§ Instructions to follow:
Each record is to be printed again precisely as it reads.

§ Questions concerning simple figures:

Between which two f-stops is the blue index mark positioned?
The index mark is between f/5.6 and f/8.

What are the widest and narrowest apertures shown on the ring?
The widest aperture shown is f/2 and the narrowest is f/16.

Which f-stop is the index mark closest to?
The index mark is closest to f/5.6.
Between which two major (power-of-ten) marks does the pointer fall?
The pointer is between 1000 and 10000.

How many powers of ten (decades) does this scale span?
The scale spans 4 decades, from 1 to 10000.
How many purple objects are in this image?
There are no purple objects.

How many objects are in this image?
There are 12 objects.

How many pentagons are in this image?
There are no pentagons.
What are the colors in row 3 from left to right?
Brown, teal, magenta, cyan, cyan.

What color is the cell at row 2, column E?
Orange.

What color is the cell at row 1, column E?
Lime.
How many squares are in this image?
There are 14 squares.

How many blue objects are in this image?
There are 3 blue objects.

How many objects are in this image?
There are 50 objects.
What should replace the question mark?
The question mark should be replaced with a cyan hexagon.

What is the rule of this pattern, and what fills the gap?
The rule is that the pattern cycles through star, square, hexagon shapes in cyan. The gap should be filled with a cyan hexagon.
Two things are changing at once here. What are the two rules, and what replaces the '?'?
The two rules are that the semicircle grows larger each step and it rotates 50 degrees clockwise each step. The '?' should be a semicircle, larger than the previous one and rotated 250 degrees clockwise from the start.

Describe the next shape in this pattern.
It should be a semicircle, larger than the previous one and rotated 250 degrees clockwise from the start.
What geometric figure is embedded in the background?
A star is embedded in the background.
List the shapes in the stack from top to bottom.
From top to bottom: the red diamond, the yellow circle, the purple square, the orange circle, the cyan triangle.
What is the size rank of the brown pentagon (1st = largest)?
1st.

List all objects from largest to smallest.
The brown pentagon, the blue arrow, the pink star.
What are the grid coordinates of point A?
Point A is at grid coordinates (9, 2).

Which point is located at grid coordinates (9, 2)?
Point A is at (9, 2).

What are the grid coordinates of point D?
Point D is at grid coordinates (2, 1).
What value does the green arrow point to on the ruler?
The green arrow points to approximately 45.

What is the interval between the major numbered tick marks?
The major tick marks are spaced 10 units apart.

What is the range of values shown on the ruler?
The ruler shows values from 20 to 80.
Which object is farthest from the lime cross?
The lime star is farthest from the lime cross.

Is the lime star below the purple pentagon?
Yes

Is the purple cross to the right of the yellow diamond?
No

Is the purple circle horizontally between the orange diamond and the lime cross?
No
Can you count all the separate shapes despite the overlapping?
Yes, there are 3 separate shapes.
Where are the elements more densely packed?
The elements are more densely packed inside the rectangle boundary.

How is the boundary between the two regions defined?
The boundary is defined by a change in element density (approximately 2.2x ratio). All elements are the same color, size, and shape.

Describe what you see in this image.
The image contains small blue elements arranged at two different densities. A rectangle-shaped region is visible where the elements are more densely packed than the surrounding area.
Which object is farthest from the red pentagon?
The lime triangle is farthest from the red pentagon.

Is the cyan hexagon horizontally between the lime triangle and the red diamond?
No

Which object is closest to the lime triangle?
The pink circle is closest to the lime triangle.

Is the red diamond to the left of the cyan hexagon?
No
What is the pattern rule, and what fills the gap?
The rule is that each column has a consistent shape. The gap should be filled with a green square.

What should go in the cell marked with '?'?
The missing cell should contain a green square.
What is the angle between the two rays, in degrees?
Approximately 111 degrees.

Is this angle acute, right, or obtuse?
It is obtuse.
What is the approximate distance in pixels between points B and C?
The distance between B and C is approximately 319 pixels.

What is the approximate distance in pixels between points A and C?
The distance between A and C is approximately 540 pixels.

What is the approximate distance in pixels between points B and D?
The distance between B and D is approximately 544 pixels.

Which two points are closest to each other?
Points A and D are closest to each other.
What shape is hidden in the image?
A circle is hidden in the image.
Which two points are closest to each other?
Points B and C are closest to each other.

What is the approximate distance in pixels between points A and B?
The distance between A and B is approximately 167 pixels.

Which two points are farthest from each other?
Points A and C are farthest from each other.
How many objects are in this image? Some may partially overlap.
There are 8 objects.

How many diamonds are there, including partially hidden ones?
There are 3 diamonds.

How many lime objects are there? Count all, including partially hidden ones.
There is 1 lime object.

§ Exercise answer:
Between which two f-stops is the blue index mark positioned?
The index mark is between f/5.6 and f/8.

What are the widest and narrowest apertures shown on the ring?
The widest aperture shown is f/2 and the narrowest is f/16.

Which f-stop is the index mark closest to?
The index mark is closest to f/5.6.
Between which two major (power-of-ten) marks does the pointer fall?
The pointer is between 1000 and 10000.

How many powers of ten (decades) does this scale span?
The scale spans 4 decades, from 1 to 10000.
How many purple objects are in this image?
There are no purple objects.

How many objects are in this image?
There are 12 objects.

How many pentagons are in this image?
There are no pentagons.
What are the colors in row 3 from left to right?
Brown, teal, magenta, cyan, cyan.

What color is the cell at row 2, column E?
Orange.

What color is the cell at row 1, column E?
Lime.
How many squares are in this image?
There are 14 squares.

How many blue objects are in this image?
There are 3 blue objects.

How many objects are in this image?
There are 50 objects.
What should replace the question mark?
The question mark should be replaced with a cyan hexagon.

What is the rule of this pattern, and what fills the gap?
The rule is that the pattern cycles through star, square, hexagon shapes in cyan. The gap should be filled with a cyan hexagon.
Two things are changing at once here. What are the two rules, and what replaces the '?'?
The two rules are that the semicircle grows larger each step and it rotates 50 degrees clockwise each step. The '?' should be a semicircle, larger than the previous one and rotated 250 degrees clockwise from the start.

Describe the next shape in this pattern.
It should be a semicircle, larger than the previous one and rotated 250 degrees clockwise from the start.
What geometric figure is embedded in the background?
A star is embedded in the background.
List the shapes in the stack from top to bottom.
From top to bottom: the red diamond, the yellow circle, the purple square, the orange circle, the cyan triangle.
What is the size rank of the brown pentagon (1st = largest)?
1st.

List all objects from largest to smallest.
The brown pentagon, the blue arrow, the pink star.
What are the grid coordinates of point A?
Point A is at grid coordinates (9, 2).

Which point is located at grid coordinates (9, 2)?
Point A is at (9, 2).

What are the grid coordinates of point D?
Point D is at grid coordinates (2, 1).
What value does the green arrow point to on the ruler?
The green arrow points to approximately 45.

What is the interval between the major numbered tick marks?
The major tick marks are spaced 10 units apart.

What is the range of values shown on the ruler?
The ruler shows values from 20 to 80.
Which object is farthest from the lime cross?
The lime star is farthest from the lime cross.

Is the lime star below the purple pentagon?
Yes

Is the purple cross to the right of the yellow diamond?
No

Is the purple circle horizontally between the orange diamond and the lime cross?
No
Can you count all the separate shapes despite the overlapping?
Yes, there are 3 separate shapes.
Where are the elements more densely packed?
The elements are more densely packed inside the rectangle boundary.

How is the boundary between the two regions defined?
The boundary is defined by a change in element density (approximately 2.2x ratio). All elements are the same color, size, and shape.

Describe what you see in this image.
The image contains small blue elements arranged at two different densities. A rectangle-shaped region is visible where the elements are more densely packed than the surrounding area.
Which object is farthest from the red pentagon?
The lime triangle is farthest from the red pentagon.

Is the cyan hexagon horizontally between the lime triangle and the red diamond?
No

Which object is closest to the lime triangle?
The pink circle is closest to the lime triangle.

Is the red diamond to the left of the cyan hexagon?
No
What is the pattern rule, and what fills the gap?
The rule is that each column has a consistent shape. The gap should be filled with a green square.

What should go in the cell marked with '?'?
The missing cell should contain a green square.
What is the angle between the two rays, in degrees?
Approximately 111 degrees.

Is this angle acute, right, or obtuse?
It is obtuse.
What is the approximate distance in pixels between points B and C?
The distance between B and C is approximately 319 pixels.

What is the approximate distance in pixels between points A and C?
The distance between A and C is approximately 540 pixels.

What is the approximate distance in pixels between points B and D?
The distance between B and D is approximately 544 pixels.

Which two points are closest to each other?
Points A and D are closest to each other.
What shape is hidden in the image?
A circle is hidden in the image.
Which two points are closest to each other?
Points B and C are closest to each other.

What is the approximate distance in pixels between points A and B?
The distance between A and B is approximately 167 pixels.

Which two points are farthest from each other?
Points A and C are farthest from each other.
How many objects are in this image? Some may partially overlap.
There are 8 objects.

How many diamonds are there, including partially hidden ones?
There are 3 diamonds.

How many lime objects are there? Count all, including partially hidden ones.
There is 1 lime object.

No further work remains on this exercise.